(AIM) Your task is to give the data again, exactly, with every line intact.

(Basic figure question records)
■ ■ ■ ■ ■ ■ ■
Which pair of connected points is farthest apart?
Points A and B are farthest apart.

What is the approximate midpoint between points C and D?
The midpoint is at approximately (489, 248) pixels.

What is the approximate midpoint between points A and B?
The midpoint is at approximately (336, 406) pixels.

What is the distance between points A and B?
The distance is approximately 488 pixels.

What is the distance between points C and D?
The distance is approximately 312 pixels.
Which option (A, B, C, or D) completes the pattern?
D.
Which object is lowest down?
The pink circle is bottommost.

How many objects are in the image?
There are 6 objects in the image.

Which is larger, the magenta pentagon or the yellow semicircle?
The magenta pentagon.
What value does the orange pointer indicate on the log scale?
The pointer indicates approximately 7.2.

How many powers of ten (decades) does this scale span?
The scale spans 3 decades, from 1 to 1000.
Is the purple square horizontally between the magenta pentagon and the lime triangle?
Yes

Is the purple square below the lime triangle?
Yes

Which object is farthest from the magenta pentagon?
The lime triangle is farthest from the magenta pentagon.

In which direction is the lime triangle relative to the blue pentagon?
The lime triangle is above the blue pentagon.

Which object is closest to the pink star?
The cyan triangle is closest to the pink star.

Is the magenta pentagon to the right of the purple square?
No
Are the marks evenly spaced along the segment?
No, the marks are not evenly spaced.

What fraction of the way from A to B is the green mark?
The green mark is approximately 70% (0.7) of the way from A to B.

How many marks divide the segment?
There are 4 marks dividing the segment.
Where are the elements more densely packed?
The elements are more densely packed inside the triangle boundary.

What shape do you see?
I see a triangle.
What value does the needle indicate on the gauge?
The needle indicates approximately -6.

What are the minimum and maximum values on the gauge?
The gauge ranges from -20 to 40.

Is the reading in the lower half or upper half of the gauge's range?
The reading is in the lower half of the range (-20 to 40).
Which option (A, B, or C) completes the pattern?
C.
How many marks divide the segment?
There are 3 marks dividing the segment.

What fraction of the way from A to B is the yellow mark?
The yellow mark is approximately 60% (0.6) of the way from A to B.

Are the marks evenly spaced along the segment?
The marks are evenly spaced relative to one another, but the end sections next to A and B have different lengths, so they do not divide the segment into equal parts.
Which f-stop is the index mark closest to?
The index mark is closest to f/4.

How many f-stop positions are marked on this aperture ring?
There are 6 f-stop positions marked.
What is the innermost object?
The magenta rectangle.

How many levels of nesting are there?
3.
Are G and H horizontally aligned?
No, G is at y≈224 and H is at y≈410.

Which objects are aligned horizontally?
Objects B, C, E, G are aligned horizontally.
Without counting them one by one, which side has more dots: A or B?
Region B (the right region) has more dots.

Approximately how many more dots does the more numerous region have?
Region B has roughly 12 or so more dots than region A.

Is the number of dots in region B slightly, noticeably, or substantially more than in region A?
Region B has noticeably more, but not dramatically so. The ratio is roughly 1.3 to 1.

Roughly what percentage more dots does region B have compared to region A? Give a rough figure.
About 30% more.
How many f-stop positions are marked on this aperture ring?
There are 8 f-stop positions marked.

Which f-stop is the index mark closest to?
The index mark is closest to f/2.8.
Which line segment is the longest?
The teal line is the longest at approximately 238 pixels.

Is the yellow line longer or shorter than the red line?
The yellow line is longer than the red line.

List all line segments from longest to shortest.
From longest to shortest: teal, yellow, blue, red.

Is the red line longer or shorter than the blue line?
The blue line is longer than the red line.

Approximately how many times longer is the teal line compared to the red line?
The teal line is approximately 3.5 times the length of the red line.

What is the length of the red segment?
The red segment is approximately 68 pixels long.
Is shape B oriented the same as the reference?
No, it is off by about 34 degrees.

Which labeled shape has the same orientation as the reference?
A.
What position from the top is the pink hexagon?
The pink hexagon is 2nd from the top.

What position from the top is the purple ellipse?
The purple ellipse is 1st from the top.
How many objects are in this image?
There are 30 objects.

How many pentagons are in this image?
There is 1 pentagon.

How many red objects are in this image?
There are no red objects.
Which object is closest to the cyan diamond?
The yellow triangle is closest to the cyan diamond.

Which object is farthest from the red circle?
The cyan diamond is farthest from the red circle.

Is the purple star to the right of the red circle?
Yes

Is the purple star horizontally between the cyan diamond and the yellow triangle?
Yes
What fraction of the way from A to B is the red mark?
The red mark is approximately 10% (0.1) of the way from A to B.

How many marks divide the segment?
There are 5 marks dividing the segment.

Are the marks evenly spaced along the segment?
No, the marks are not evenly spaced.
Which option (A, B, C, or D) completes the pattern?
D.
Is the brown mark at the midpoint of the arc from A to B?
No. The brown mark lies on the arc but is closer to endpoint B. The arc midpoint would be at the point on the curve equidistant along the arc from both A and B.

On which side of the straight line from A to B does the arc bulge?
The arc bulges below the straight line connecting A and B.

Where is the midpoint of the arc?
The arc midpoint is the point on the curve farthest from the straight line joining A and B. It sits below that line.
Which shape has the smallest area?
■ ■ ■ ■ ■ ■ ■
(RESULT FOR THIS EXERCISE)
Which pair of connected points is farthest apart?
Points A and B are farthest apart.

What is the approximate midpoint between points C and D?
The midpoint is at approximately (489, 248) pixels.

What is the approximate midpoint between points A and B?
The midpoint is at approximately (336, 406) pixels.

What is the distance between points A and B?
The distance is approximately 488 pixels.

What is the distance between points C and D?
The distance is approximately 312 pixels.
Which option (A, B, C, or D) completes the pattern?
D.
Which object is lowest down?
The pink circle is bottommost.

How many objects are in the image?
There are 6 objects in the image.

Which is larger, the magenta pentagon or the yellow semicircle?
The magenta pentagon.
What value does the orange pointer indicate on the log scale?
The pointer indicates approximately 7.2.

How many powers of ten (decades) does this scale span?
The scale spans 3 decades, from 1 to 1000.
Is the purple square horizontally between the magenta pentagon and the lime triangle?
Yes

Is the purple square below the lime triangle?
Yes

Which object is farthest from the magenta pentagon?
The lime triangle is farthest from the magenta pentagon.

In which direction is the lime triangle relative to the blue pentagon?
The lime triangle is above the blue pentagon.

Which object is closest to the pink star?
The cyan triangle is closest to the pink star.

Is the magenta pentagon to the right of the purple square?
No
Are the marks evenly spaced along the segment?
No, the marks are not evenly spaced.

What fraction of the way from A to B is the green mark?
The green mark is approximately 70% (0.7) of the way from A to B.

How many marks divide the segment?
There are 4 marks dividing the segment.
Where are the elements more densely packed?
The elements are more densely packed inside the triangle boundary.

What shape do you see?
I see a triangle.
What value does the needle indicate on the gauge?
The needle indicates approximately -6.

What are the minimum and maximum values on the gauge?
The gauge ranges from -20 to 40.

Is the reading in the lower half or upper half of the gauge's range?
The reading is in the lower half of the range (-20 to 40).
Which option (A, B, or C) completes the pattern?
C.
How many marks divide the segment?
There are 3 marks dividing the segment.

What fraction of the way from A to B is the yellow mark?
The yellow mark is approximately 60% (0.6) of the way from A to B.

Are the marks evenly spaced along the segment?
The marks are evenly spaced relative to one another, but the end sections next to A and B have different lengths, so they do not divide the segment into equal parts.
Which f-stop is the index mark closest to?
The index mark is closest to f/4.

How many f-stop positions are marked on this aperture ring?
There are 6 f-stop positions marked.
What is the innermost object?
The magenta rectangle.

How many levels of nesting are there?
3.
Are G and H horizontally aligned?
No, G is at y≈224 and H is at y≈410.

Which objects are aligned horizontally?
Objects B, C, E, G are aligned horizontally.
Without counting them one by one, which side has more dots: A or B?
Region B (the right region) has more dots.

Approximately how many more dots does the more numerous region have?
Region B has roughly 12 or so more dots than region A.

Is the number of dots in region B slightly, noticeably, or substantially more than in region A?
Region B has noticeably more, but not dramatically so. The ratio is roughly 1.3 to 1.

Roughly what percentage more dots does region B have compared to region A? Give a rough figure.
About 30% more.
How many f-stop positions are marked on this aperture ring?
There are 8 f-stop positions marked.

Which f-stop is the index mark closest to?
The index mark is closest to f/2.8.
Which line segment is the longest?
The teal line is the longest at approximately 238 pixels.

Is the yellow line longer or shorter than the red line?
The yellow line is longer than the red line.

List all line segments from longest to shortest.
From longest to shortest: teal, yellow, blue, red.

Is the red line longer or shorter than the blue line?
The blue line is longer than the red line.

Approximately how many times longer is the teal line compared to the red line?
The teal line is approximately 3.5 times the length of the red line.

What is the length of the red segment?
The red segment is approximately 68 pixels long.
Is shape B oriented the same as the reference?
No, it is off by about 34 degrees.

Which labeled shape has the same orientation as the reference?
A.
What position from the top is the pink hexagon?
The pink hexagon is 2nd from the top.

What position from the top is the purple ellipse?
The purple ellipse is 1st from the top.
How many objects are in this image?
There are 30 objects.

How many pentagons are in this image?
There is 1 pentagon.

How many red objects are in this image?
There are no red objects.
Which object is closest to the cyan diamond?
The yellow triangle is closest to the cyan diamond.

Which object is farthest from the red circle?
The cyan diamond is farthest from the red circle.

Is the purple star to the right of the red circle?
Yes

Is the purple star horizontally between the cyan diamond and the yellow triangle?
Yes
What fraction of the way from A to B is the red mark?
The red mark is approximately 10% (0.1) of the way from A to B.

How many marks divide the segment?
There are 5 marks dividing the segment.

Are the marks evenly spaced along the segment?
No, the marks are not evenly spaced.
Which option (A, B, C, or D) completes the pattern?
D.
Is the brown mark at the midpoint of the arc from A to B?
No. The brown mark lies on the arc but is closer to endpoint B. The arc midpoint would be at the point on the curve equidistant along the arc from both A and B.

On which side of the straight line from A to B does the arc bulge?
The arc bulges below the straight line connecting A and B.

Where is the midpoint of the arc?
The arc midpoint is the point on the curve farthest from the straight line joining A and B. It sits below that line.
Which shape has the smallest area?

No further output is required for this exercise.